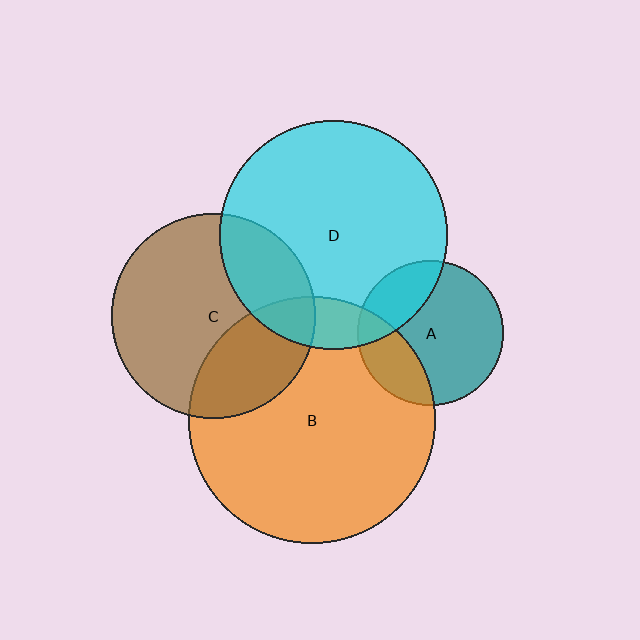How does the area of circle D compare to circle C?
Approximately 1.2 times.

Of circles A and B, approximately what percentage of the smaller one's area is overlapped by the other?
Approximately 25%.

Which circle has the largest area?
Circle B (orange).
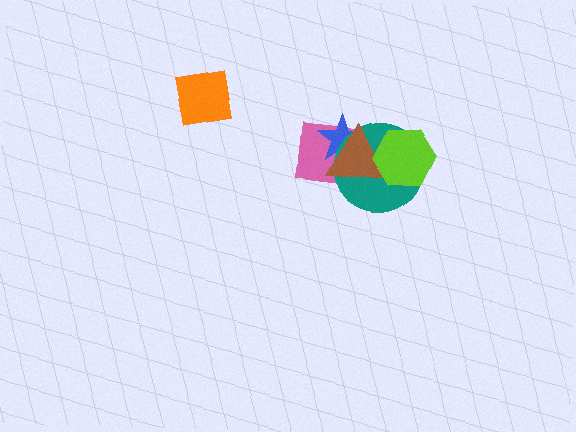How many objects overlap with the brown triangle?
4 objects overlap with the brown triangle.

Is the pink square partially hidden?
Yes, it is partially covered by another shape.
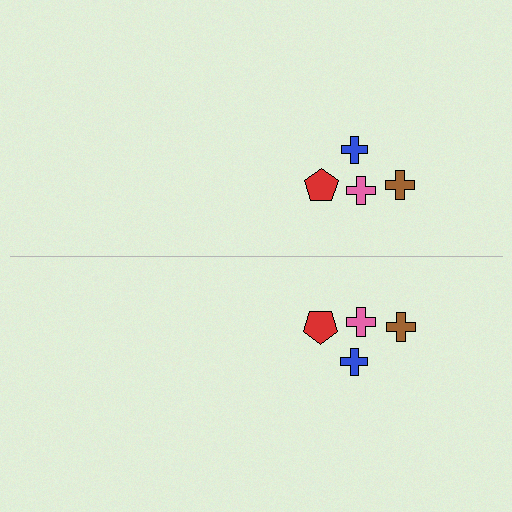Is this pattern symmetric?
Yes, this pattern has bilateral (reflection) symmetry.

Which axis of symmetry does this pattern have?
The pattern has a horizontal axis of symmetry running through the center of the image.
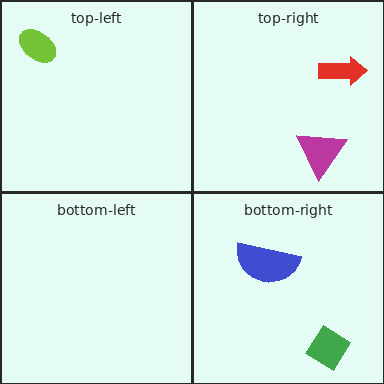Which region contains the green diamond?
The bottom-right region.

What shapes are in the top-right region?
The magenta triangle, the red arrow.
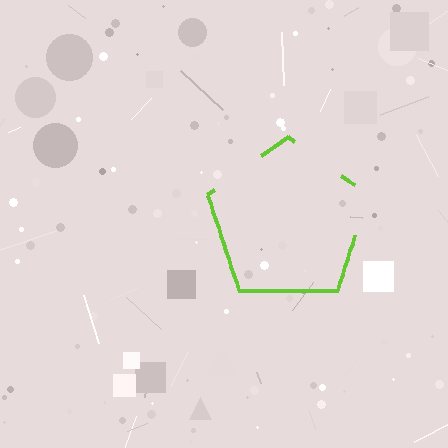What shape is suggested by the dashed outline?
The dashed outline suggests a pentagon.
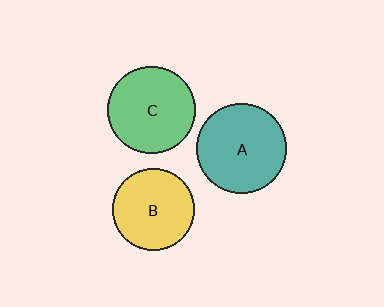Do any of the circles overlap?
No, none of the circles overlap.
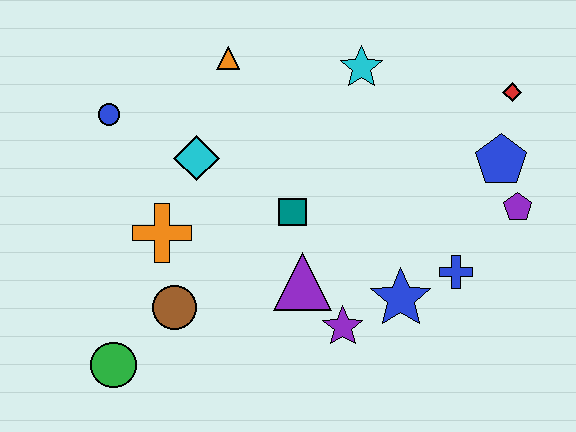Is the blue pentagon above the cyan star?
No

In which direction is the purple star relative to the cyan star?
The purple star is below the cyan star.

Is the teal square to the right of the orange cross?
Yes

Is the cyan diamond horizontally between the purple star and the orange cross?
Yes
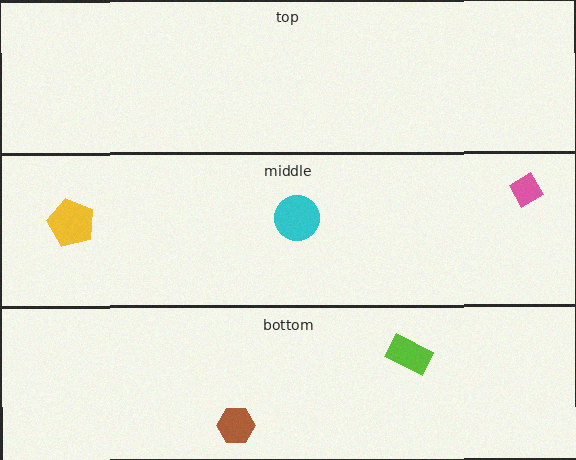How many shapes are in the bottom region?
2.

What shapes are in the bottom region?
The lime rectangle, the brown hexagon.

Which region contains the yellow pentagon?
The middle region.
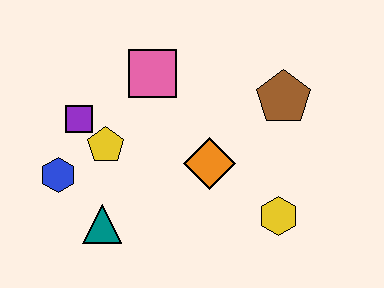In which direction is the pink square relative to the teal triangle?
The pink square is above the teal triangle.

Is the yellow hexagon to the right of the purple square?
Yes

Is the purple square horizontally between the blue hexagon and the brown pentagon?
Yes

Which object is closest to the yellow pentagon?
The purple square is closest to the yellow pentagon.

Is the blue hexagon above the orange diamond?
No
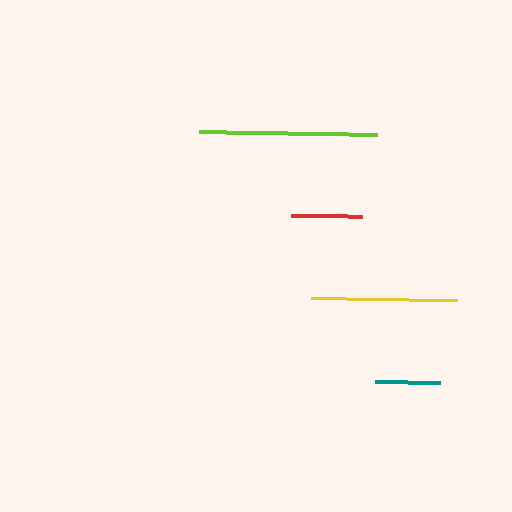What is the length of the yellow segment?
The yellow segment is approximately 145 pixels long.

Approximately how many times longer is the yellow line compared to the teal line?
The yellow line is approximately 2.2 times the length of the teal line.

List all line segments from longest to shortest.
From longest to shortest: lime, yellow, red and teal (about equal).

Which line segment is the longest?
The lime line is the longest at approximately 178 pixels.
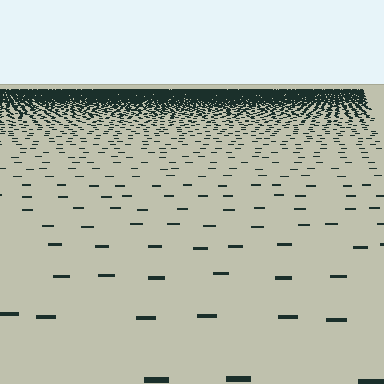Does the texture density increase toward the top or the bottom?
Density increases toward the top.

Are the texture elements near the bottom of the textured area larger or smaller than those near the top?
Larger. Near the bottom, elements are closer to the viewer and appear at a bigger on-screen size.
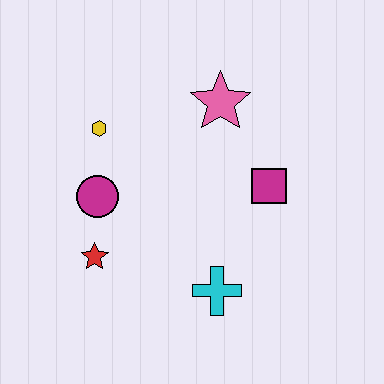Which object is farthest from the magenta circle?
============
Exercise goal: Retype the listing exactly. Pictures do not belong in the copy.

Answer to the exercise:
How does the area of circle D compare to circle C?
Approximately 1.2 times.

Of circles A and B, approximately what percentage of the smaller one's area is overlapped by the other?
Approximately 25%.

Which circle has the largest area?
Circle B (orange).
How many objects overlap with the brown triangle?
4 objects overlap with the brown triangle.

Is the pink square partially hidden?
Yes, it is partially covered by another shape.
Is this pattern symmetric?
Yes, this pattern has bilateral (reflection) symmetry.

Which axis of symmetry does this pattern have?
The pattern has a horizontal axis of symmetry running through the center of the image.
Which region contains the green diamond?
The bottom-right region.

What shapes are in the top-right region?
The magenta triangle, the red arrow.
What shape is suggested by the dashed outline?
The dashed outline suggests a pentagon.
Do any of the circles overlap?
No, none of the circles overlap.
Is the blue pentagon above the cyan star?
No

In which direction is the purple star relative to the cyan star?
The purple star is below the cyan star.

Is the teal square to the right of the orange cross?
Yes

Is the cyan diamond horizontally between the purple star and the orange cross?
Yes
How many shapes are in the bottom region?
2.

What shapes are in the bottom region?
The lime rectangle, the brown hexagon.

Which region contains the yellow pentagon?
The middle region.
In which direction is the pink square relative to the teal triangle?
The pink square is above the teal triangle.

Is the yellow hexagon to the right of the purple square?
Yes

Is the purple square horizontally between the blue hexagon and the brown pentagon?
Yes

Which object is closest to the yellow pentagon?
The purple square is closest to the yellow pentagon.

Is the blue hexagon above the orange diamond?
No
What is the length of the yellow segment?
The yellow segment is approximately 145 pixels long.

Approximately how many times longer is the yellow line compared to the teal line?
The yellow line is approximately 2.2 times the length of the teal line.

List all line segments from longest to shortest.
From longest to shortest: lime, yellow, red and teal (about equal).

Which line segment is the longest?
The lime line is the longest at approximately 178 pixels.
Does the texture density increase toward the top or the bottom?
Density increases toward the top.

Are the texture elements near the bottom of the textured area larger or smaller than those near the top?
Larger. Near the bottom, elements are closer to the viewer and appear at a bigger on-screen size.
Which object is farthest from the magenta circle?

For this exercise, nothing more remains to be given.